• [Job]:
Set down the final stretch of the data, from the line that holds "Which direction did the brown" through the last line, both included, with pictures left out.

• [Dataset records]:

--*--

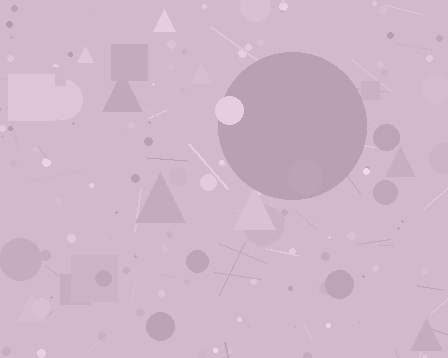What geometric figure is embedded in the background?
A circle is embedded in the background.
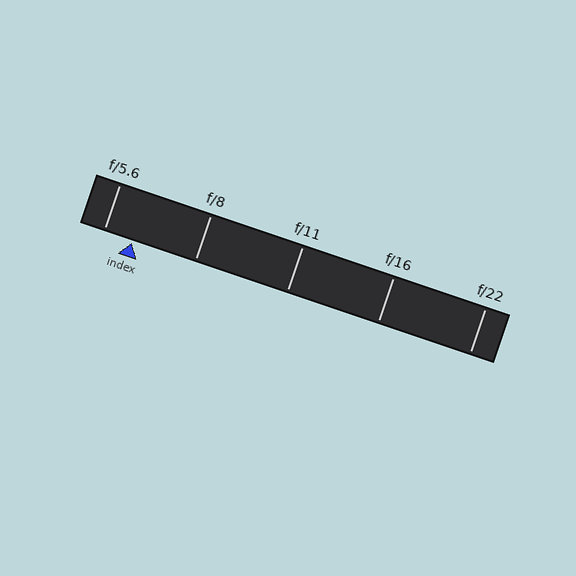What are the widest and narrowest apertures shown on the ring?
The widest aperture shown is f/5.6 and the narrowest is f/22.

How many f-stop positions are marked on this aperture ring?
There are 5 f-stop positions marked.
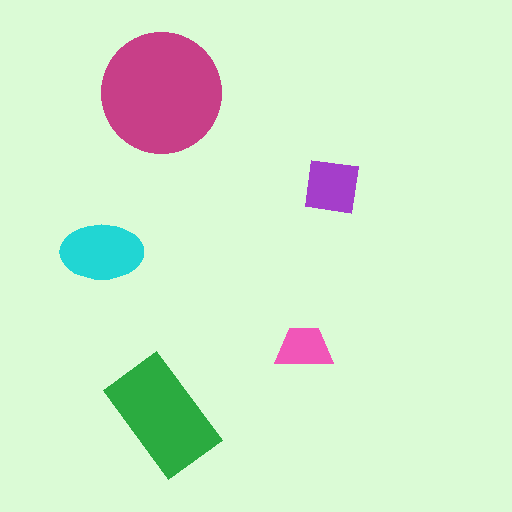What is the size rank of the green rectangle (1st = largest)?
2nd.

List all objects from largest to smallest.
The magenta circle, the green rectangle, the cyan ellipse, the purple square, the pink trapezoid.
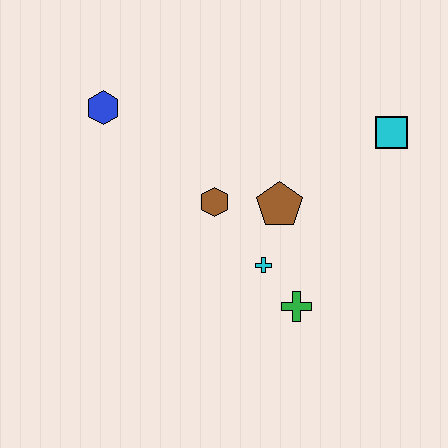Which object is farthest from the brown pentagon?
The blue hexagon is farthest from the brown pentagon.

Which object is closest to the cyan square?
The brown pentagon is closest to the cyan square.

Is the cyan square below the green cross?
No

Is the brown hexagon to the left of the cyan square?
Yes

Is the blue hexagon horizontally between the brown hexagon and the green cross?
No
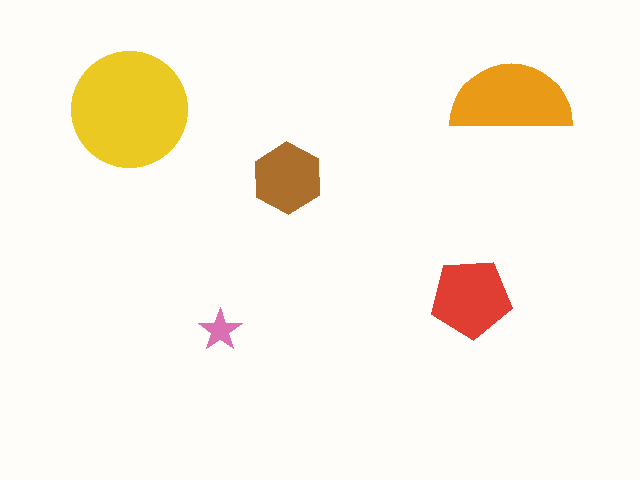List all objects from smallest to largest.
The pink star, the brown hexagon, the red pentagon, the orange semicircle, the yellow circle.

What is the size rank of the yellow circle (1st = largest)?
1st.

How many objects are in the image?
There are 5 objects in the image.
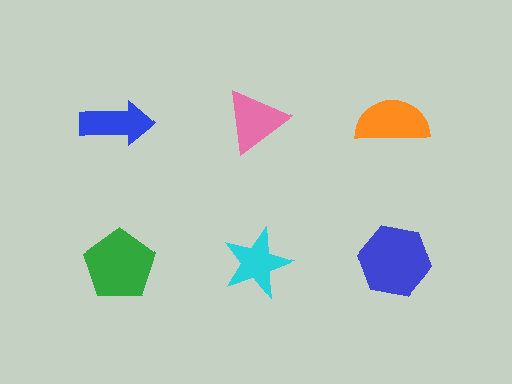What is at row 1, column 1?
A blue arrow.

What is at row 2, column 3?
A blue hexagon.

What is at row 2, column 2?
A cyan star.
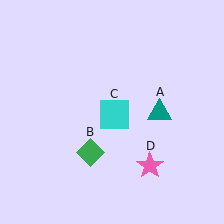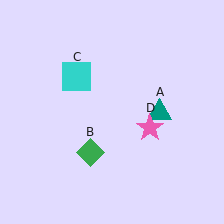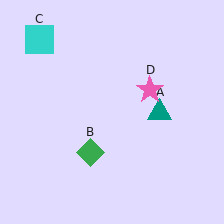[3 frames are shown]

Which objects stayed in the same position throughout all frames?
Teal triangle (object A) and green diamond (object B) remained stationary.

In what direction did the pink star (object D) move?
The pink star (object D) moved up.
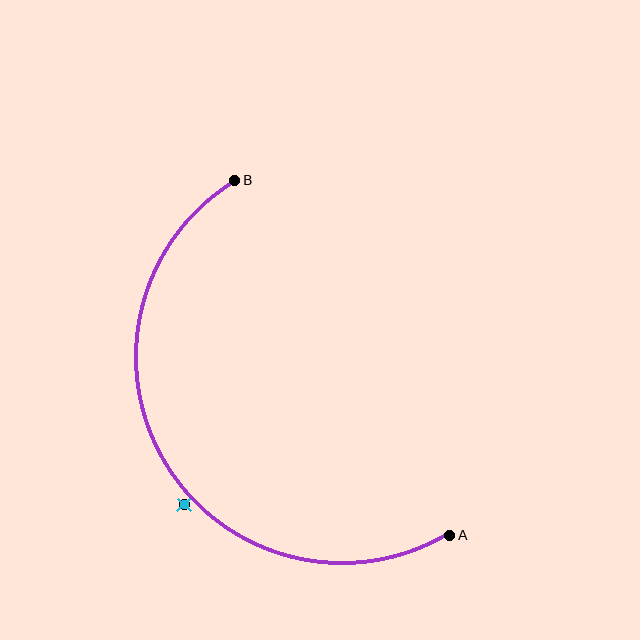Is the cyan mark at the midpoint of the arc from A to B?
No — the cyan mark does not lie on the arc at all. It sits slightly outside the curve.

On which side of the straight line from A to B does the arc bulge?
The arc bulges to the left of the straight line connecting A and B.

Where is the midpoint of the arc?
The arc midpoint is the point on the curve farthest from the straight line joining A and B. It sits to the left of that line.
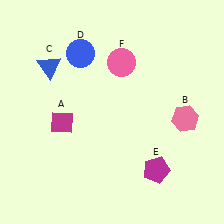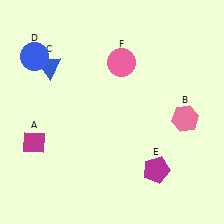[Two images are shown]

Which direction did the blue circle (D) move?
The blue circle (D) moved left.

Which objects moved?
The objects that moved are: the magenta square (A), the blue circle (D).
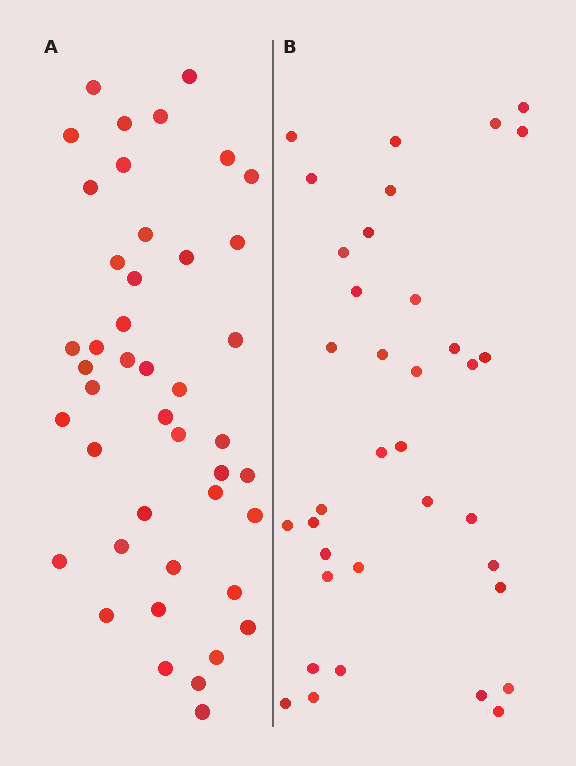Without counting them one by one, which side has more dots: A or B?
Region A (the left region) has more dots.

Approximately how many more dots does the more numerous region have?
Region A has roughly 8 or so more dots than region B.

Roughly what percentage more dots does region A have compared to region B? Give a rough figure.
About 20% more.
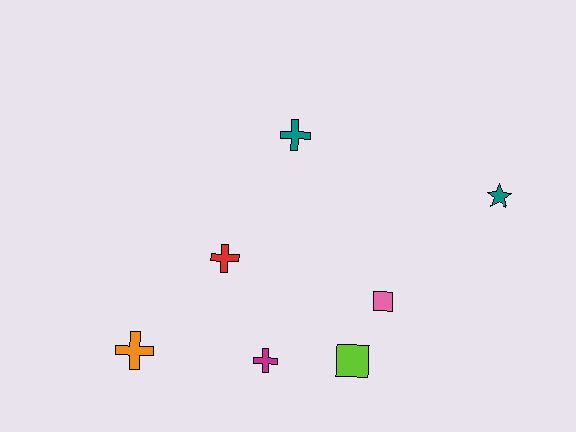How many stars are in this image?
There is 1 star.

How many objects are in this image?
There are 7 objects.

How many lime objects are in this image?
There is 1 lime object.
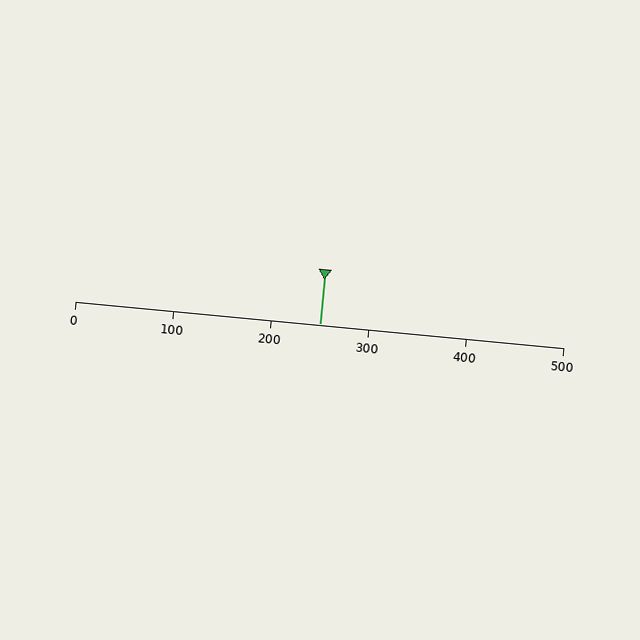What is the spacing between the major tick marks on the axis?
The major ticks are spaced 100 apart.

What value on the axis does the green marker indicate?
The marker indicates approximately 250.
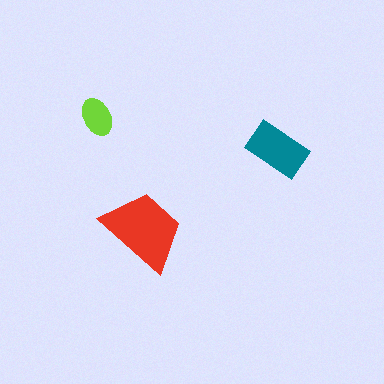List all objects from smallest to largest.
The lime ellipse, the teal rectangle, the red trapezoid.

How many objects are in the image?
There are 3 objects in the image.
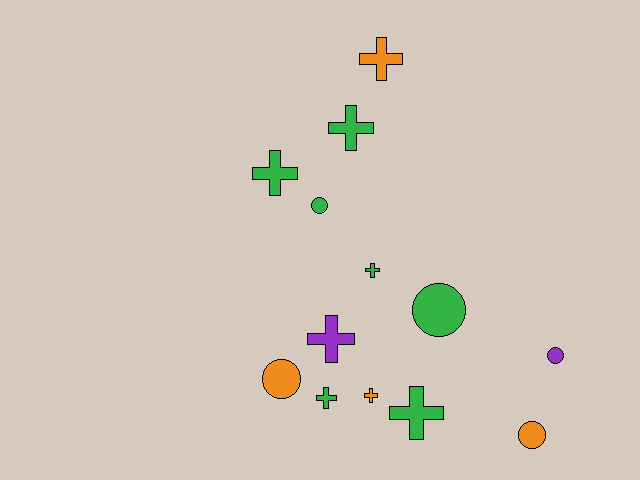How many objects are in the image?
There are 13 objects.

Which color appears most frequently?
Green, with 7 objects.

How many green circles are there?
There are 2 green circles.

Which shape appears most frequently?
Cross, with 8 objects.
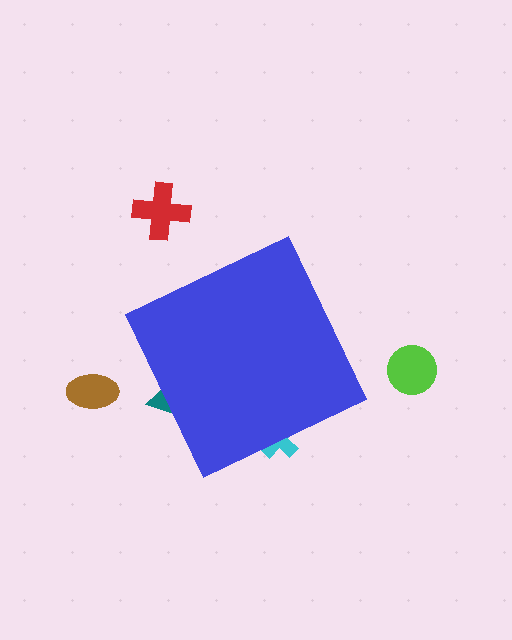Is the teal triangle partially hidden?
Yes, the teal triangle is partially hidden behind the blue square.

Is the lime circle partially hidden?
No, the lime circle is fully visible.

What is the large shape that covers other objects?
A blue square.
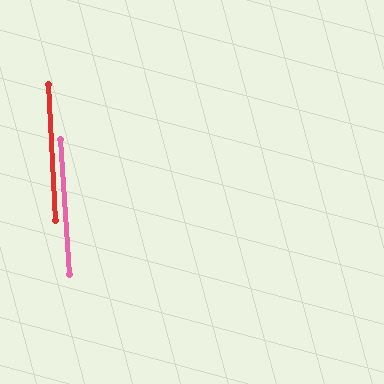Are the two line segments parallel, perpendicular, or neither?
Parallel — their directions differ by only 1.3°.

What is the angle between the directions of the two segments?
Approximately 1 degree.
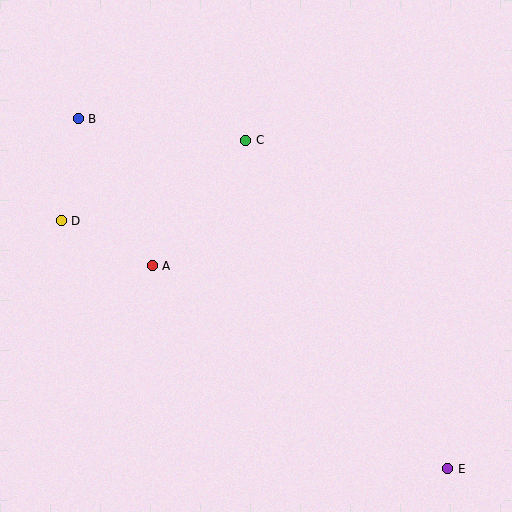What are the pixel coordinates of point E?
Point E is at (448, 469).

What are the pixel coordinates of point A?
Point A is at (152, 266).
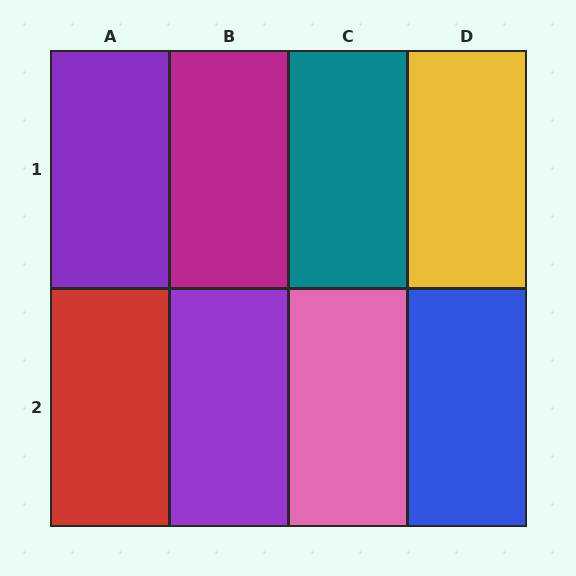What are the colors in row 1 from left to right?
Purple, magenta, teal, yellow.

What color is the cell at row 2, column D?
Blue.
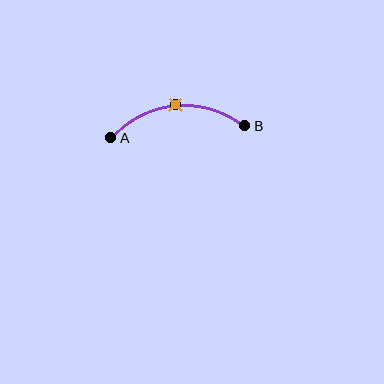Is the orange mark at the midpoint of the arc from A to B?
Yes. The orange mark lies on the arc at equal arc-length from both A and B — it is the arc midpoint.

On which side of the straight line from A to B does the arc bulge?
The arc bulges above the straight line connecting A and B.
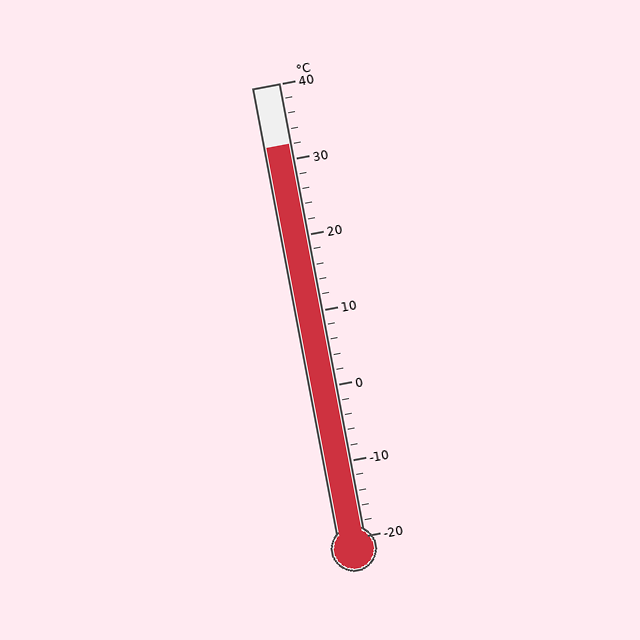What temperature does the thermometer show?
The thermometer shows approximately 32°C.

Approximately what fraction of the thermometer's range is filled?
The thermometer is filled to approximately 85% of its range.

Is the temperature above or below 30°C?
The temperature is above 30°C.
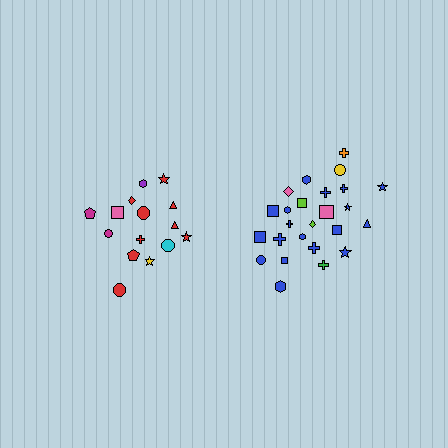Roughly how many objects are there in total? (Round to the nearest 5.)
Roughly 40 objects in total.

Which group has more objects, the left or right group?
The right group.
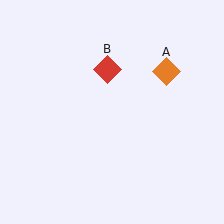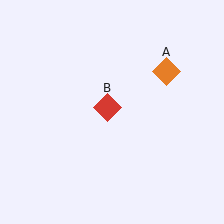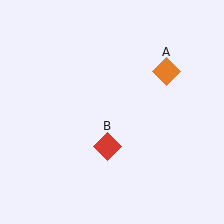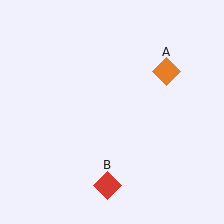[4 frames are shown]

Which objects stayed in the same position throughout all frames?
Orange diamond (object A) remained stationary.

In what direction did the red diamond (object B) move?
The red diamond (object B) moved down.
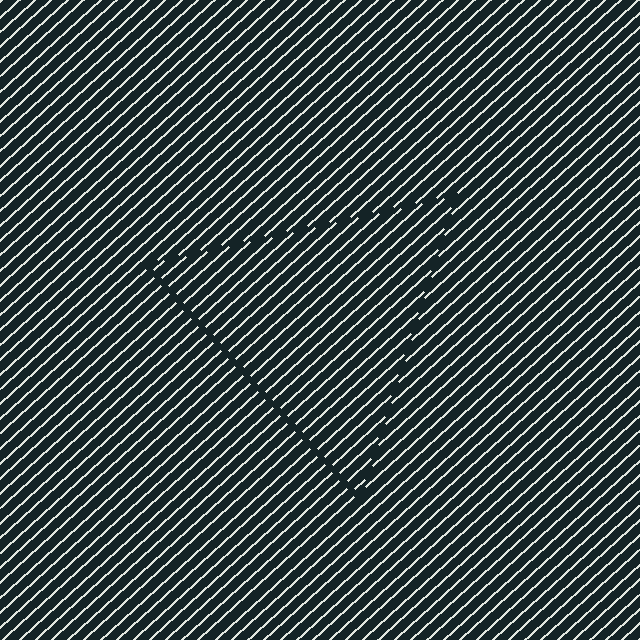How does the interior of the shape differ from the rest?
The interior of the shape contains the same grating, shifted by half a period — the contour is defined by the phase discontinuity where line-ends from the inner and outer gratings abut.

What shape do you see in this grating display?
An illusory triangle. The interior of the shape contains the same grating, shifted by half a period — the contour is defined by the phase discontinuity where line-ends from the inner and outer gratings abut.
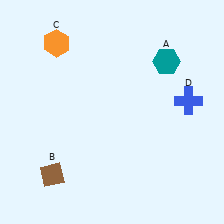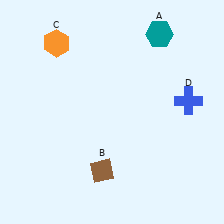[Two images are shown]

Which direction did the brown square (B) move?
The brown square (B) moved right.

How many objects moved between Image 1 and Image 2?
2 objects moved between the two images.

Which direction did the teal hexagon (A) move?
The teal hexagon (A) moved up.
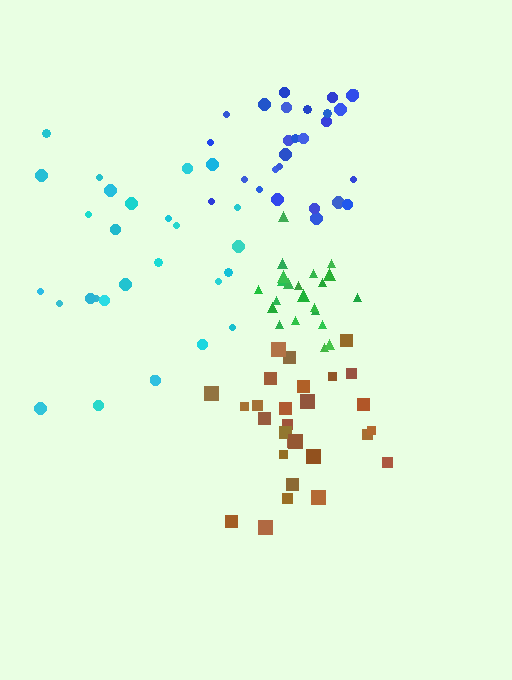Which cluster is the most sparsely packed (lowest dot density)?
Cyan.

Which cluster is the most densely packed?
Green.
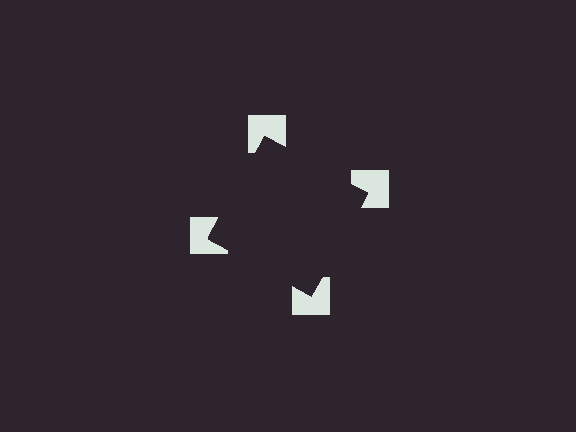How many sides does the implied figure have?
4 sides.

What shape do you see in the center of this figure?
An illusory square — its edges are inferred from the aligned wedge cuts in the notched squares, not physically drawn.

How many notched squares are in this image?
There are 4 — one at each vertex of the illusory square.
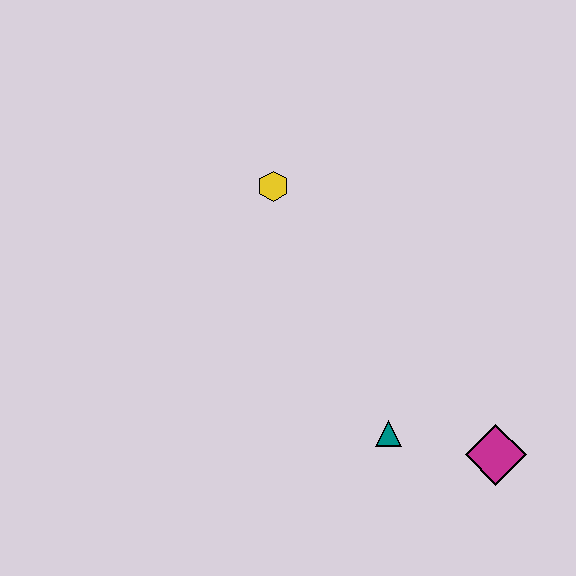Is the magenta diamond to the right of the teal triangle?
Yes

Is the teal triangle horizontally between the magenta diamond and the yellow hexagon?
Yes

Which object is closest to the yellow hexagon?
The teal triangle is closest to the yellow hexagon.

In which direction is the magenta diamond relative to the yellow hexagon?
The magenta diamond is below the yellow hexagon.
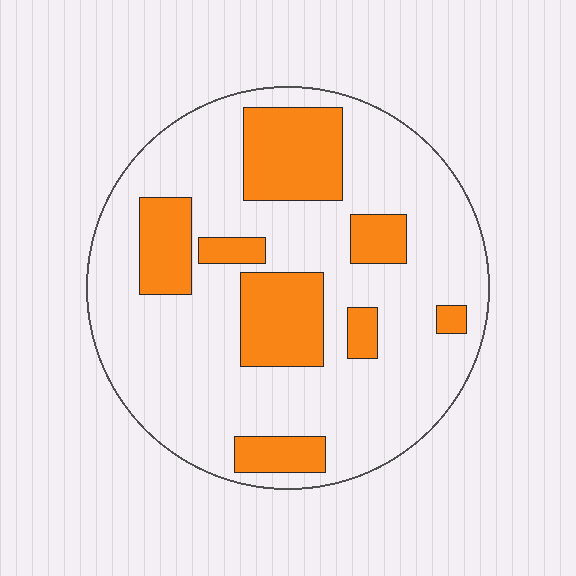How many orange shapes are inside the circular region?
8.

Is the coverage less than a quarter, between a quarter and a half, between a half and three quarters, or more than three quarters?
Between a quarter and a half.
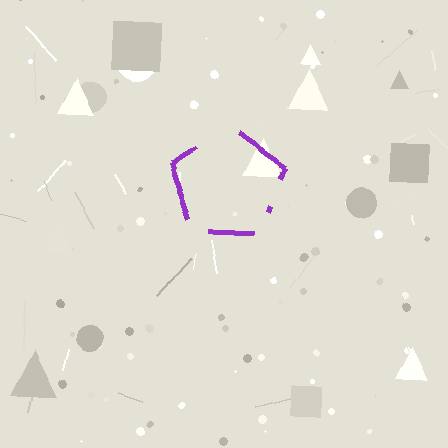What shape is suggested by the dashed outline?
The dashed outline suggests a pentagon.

--*--

• [Exercise output]:
Which direction did the brown square (B) move?
The brown square (B) moved right.

How many objects moved between Image 1 and Image 2?
2 objects moved between the two images.

Which direction did the teal hexagon (A) move?
The teal hexagon (A) moved up.
Which cluster is the most sparsely packed (lowest dot density)?
Cyan.

Which cluster is the most densely packed?
Green.
How many sides does the implied figure have?
4 sides.

What shape do you see in the center of this figure?
An illusory square — its edges are inferred from the aligned wedge cuts in the notched squares, not physically drawn.

How many notched squares are in this image?
There are 4 — one at each vertex of the illusory square.
Is the magenta diamond to the right of the teal triangle?
Yes

Is the teal triangle horizontally between the magenta diamond and the yellow hexagon?
Yes

Which object is closest to the yellow hexagon?
The teal triangle is closest to the yellow hexagon.

In which direction is the magenta diamond relative to the yellow hexagon?
The magenta diamond is below the yellow hexagon.
How many orange shapes are inside the circular region?
8.

Is the coverage less than a quarter, between a quarter and a half, between a half and three quarters, or more than three quarters?
Between a quarter and a half.
What shape is suggested by the dashed outline?
The dashed outline suggests a pentagon.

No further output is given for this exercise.